§ PROMPT
Carry none of the pictures over; write out the complete data exactly.

(Entries from a dataset)
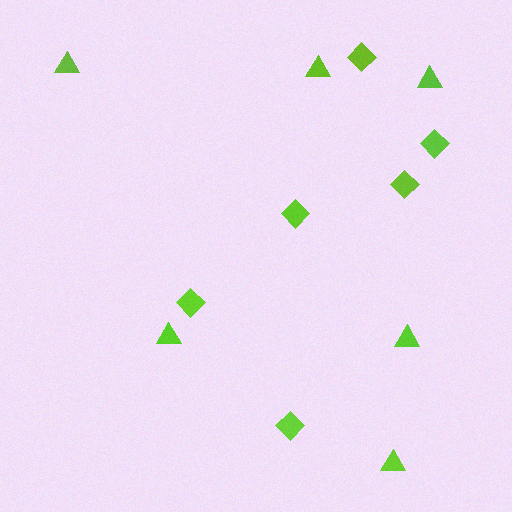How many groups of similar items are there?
There are 2 groups: one group of diamonds (6) and one group of triangles (6).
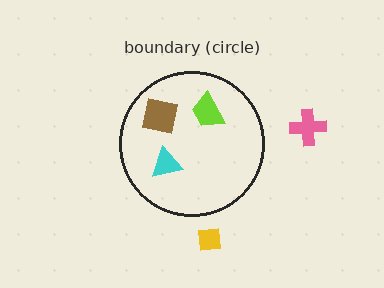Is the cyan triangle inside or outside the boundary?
Inside.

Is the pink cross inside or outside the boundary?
Outside.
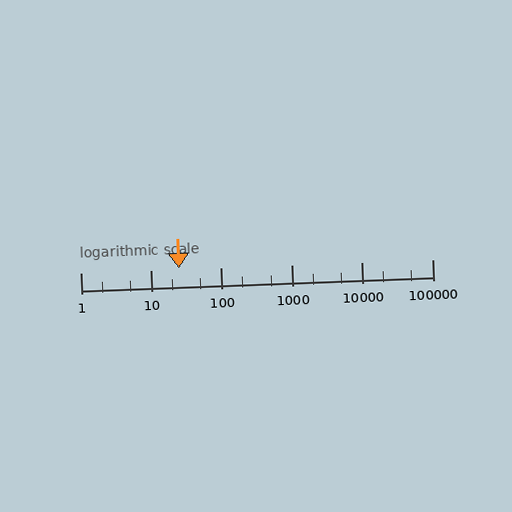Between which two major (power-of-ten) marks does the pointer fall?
The pointer is between 10 and 100.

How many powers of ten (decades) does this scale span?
The scale spans 5 decades, from 1 to 100000.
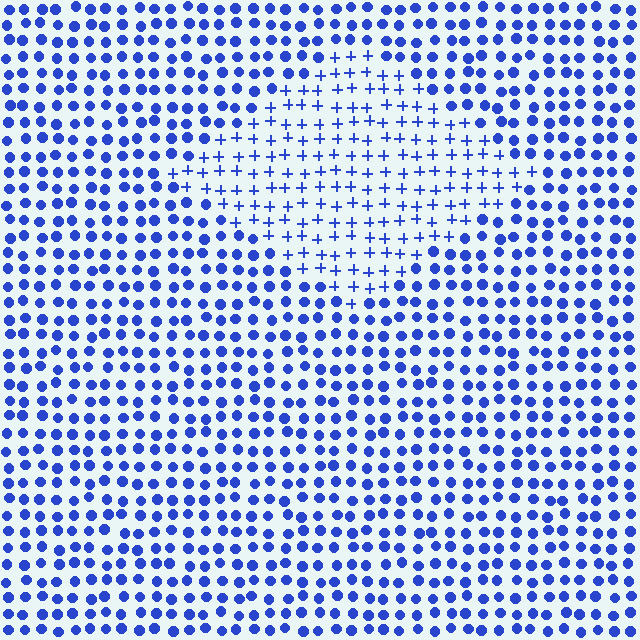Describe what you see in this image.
The image is filled with small blue elements arranged in a uniform grid. A diamond-shaped region contains plus signs, while the surrounding area contains circles. The boundary is defined purely by the change in element shape.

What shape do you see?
I see a diamond.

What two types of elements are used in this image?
The image uses plus signs inside the diamond region and circles outside it.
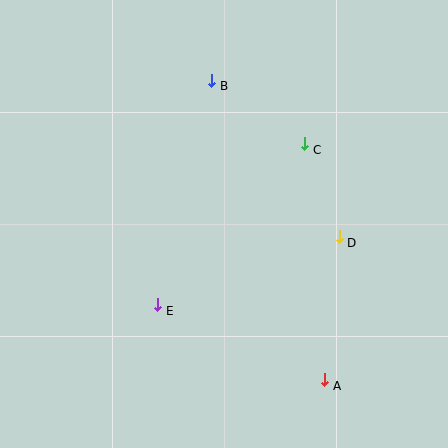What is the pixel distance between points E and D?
The distance between E and D is 194 pixels.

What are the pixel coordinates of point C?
Point C is at (305, 150).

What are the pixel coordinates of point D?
Point D is at (339, 243).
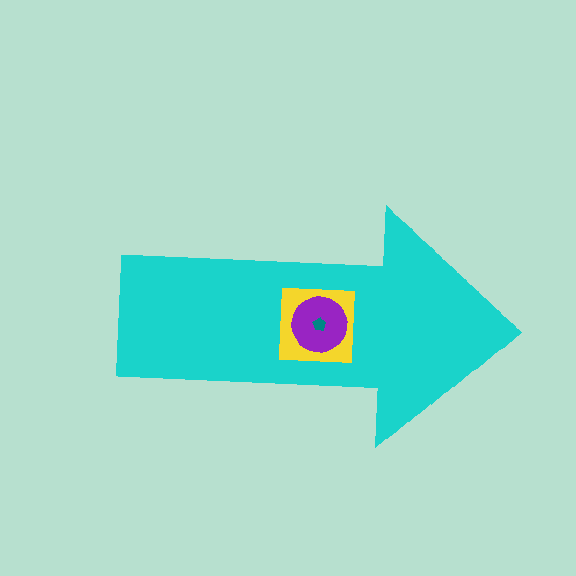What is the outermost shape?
The cyan arrow.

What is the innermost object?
The teal pentagon.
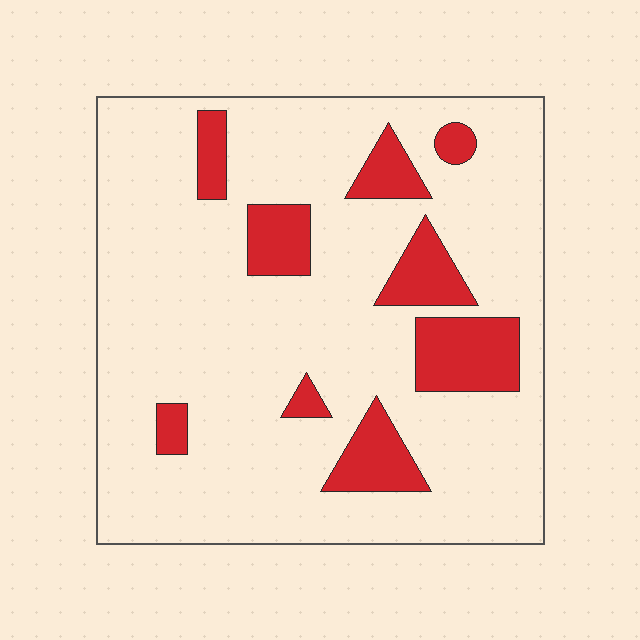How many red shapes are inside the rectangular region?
9.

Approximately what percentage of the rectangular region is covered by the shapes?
Approximately 15%.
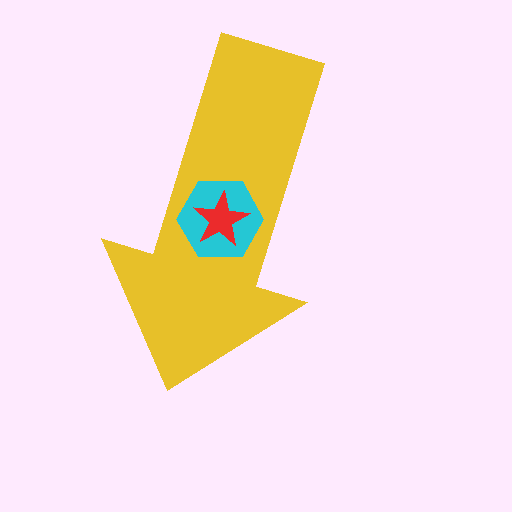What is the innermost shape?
The red star.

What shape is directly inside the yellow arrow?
The cyan hexagon.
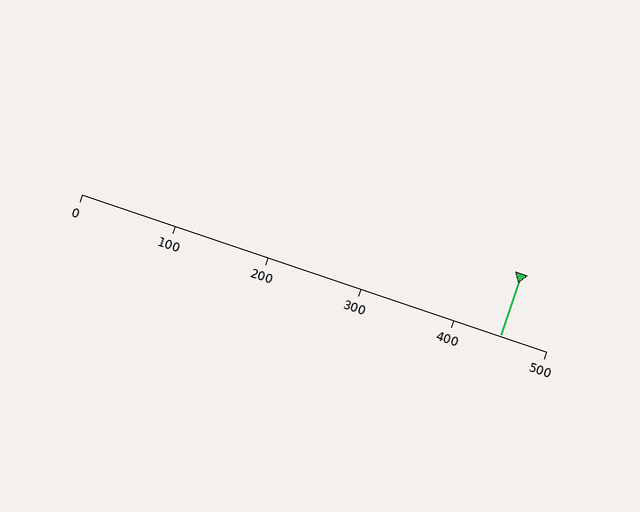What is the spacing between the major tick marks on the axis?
The major ticks are spaced 100 apart.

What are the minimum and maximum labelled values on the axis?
The axis runs from 0 to 500.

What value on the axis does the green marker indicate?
The marker indicates approximately 450.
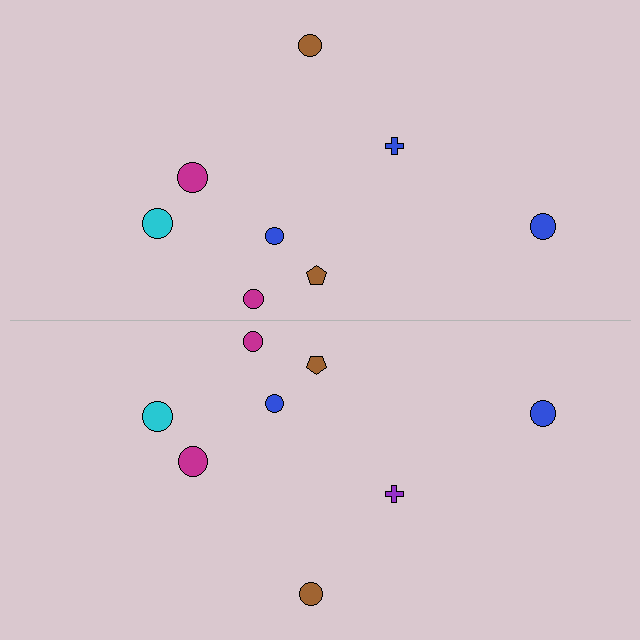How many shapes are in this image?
There are 16 shapes in this image.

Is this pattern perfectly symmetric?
No, the pattern is not perfectly symmetric. The purple cross on the bottom side breaks the symmetry — its mirror counterpart is blue.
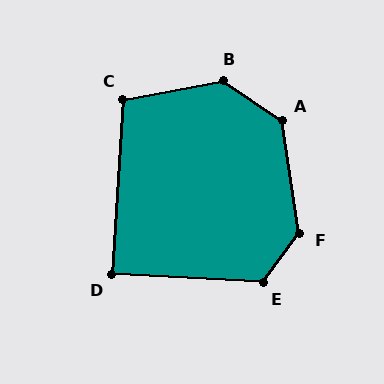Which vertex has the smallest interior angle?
D, at approximately 89 degrees.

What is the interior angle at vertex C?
Approximately 104 degrees (obtuse).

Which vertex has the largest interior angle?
B, at approximately 136 degrees.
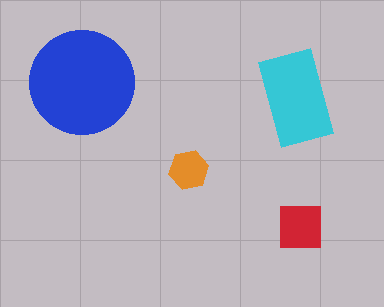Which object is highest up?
The blue circle is topmost.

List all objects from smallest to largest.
The orange hexagon, the red square, the cyan rectangle, the blue circle.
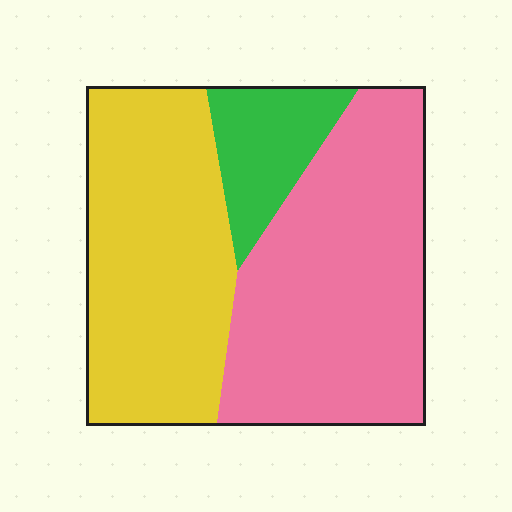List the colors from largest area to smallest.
From largest to smallest: pink, yellow, green.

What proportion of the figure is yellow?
Yellow covers about 40% of the figure.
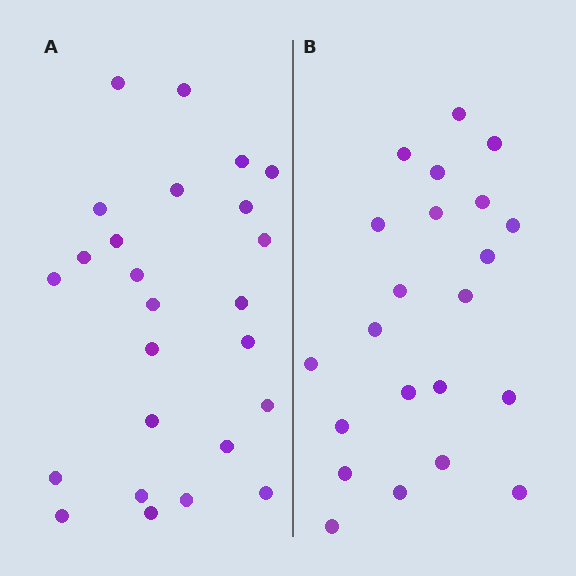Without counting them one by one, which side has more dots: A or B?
Region A (the left region) has more dots.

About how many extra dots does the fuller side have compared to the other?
Region A has just a few more — roughly 2 or 3 more dots than region B.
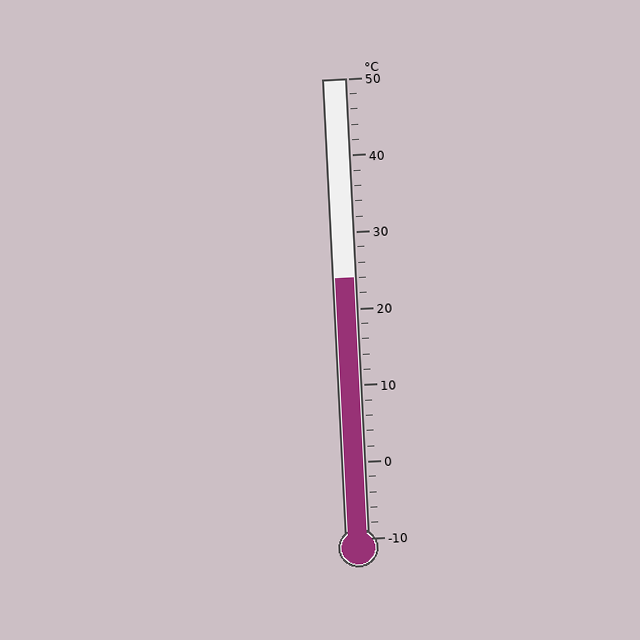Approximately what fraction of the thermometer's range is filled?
The thermometer is filled to approximately 55% of its range.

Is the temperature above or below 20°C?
The temperature is above 20°C.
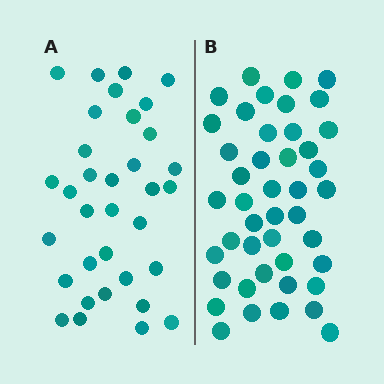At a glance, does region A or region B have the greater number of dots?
Region B (the right region) has more dots.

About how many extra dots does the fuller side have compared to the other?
Region B has roughly 10 or so more dots than region A.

§ RESPONSE TO THE EXERCISE
How many groups of similar items are there?
There are 2 groups: one group of diamonds (6) and one group of triangles (6).
Is the cyan triangle inside or outside the boundary?
Inside.

Is the pink cross inside or outside the boundary?
Outside.
Between which two major (power-of-ten) marks does the pointer fall?
The pointer is between 10 and 100.

How many powers of ten (decades) does this scale span?
The scale spans 5 decades, from 1 to 100000.
Describe what you see in this image.
The image is filled with small blue elements arranged in a uniform grid. A diamond-shaped region contains plus signs, while the surrounding area contains circles. The boundary is defined purely by the change in element shape.

What shape do you see?
I see a diamond.

What two types of elements are used in this image?
The image uses plus signs inside the diamond region and circles outside it.
What is the pixel distance between points E and D?
The distance between E and D is 194 pixels.

What are the pixel coordinates of point C?
Point C is at (305, 150).

What are the pixel coordinates of point D?
Point D is at (339, 243).
What is the outermost shape?
The cyan arrow.

What is the innermost object?
The teal pentagon.
How many red shapes are inside the rectangular region?
9.

Approximately what percentage of the rectangular region is covered by the shapes?
Approximately 15%.
What is the innermost shape?
The red star.

What shape is directly inside the yellow arrow?
The cyan hexagon.
What is the spacing between the major tick marks on the axis?
The major ticks are spaced 100 apart.

What are the minimum and maximum labelled values on the axis?
The axis runs from 0 to 500.

What value on the axis does the green marker indicate?
The marker indicates approximately 450.
How many shapes are in this image?
There are 16 shapes in this image.

Is this pattern perfectly symmetric?
No, the pattern is not perfectly symmetric. The purple cross on the bottom side breaks the symmetry — its mirror counterpart is blue.
Which vertex has the smallest interior angle?
D, at approximately 89 degrees.

What is the interior angle at vertex C?
Approximately 104 degrees (obtuse).

Which vertex has the largest interior angle?
B, at approximately 136 degrees.
Which object is highest up?
The blue circle is topmost.

List all objects from smallest to largest.
The orange hexagon, the red square, the cyan rectangle, the blue circle.
List the colors from largest area to smallest.
From largest to smallest: pink, yellow, green.

What proportion of the figure is yellow?
Yellow covers about 40% of the figure.
Without counting them one by one, which side has more dots: A or B?
Region A (the left region) has more dots.

About how many extra dots does the fuller side have compared to the other?
Region A has just a few more — roughly 2 or 3 more dots than region B.
Approximately what fraction of the thermometer's range is filled?
The thermometer is filled to approximately 55% of its range.

Is the temperature above or below 20°C?
The temperature is above 20°C.
At a glance, does region A or region B have the greater number of dots?
Region B (the right region) has more dots.

About how many extra dots does the fuller side have compared to the other?
Region B has roughly 10 or so more dots than region A.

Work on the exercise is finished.